What needs to be done
Return exactly those lines of the material below that fall between the line holding "What shapes are layered on top of each other?" and the line holding "What are the colors in row 3", inclusive.

Records shown
|---|

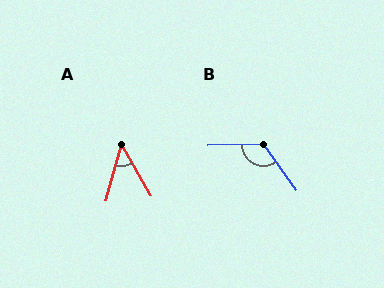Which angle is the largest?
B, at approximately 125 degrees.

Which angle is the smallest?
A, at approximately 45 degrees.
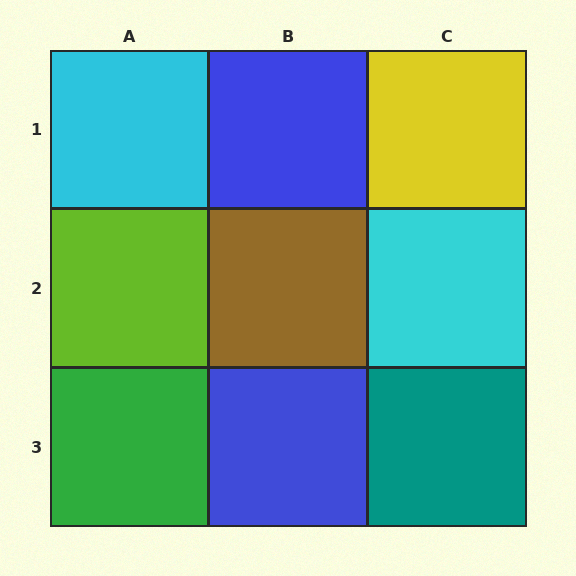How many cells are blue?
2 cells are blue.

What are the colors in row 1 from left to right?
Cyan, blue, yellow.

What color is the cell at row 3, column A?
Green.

|---|

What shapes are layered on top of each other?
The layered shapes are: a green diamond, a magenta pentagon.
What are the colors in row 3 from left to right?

|---|

Solved problem
What shapes are layered on top of each other?
The layered shapes are: a green diamond, a magenta pentagon.
What are the colors in row 3 from left to right?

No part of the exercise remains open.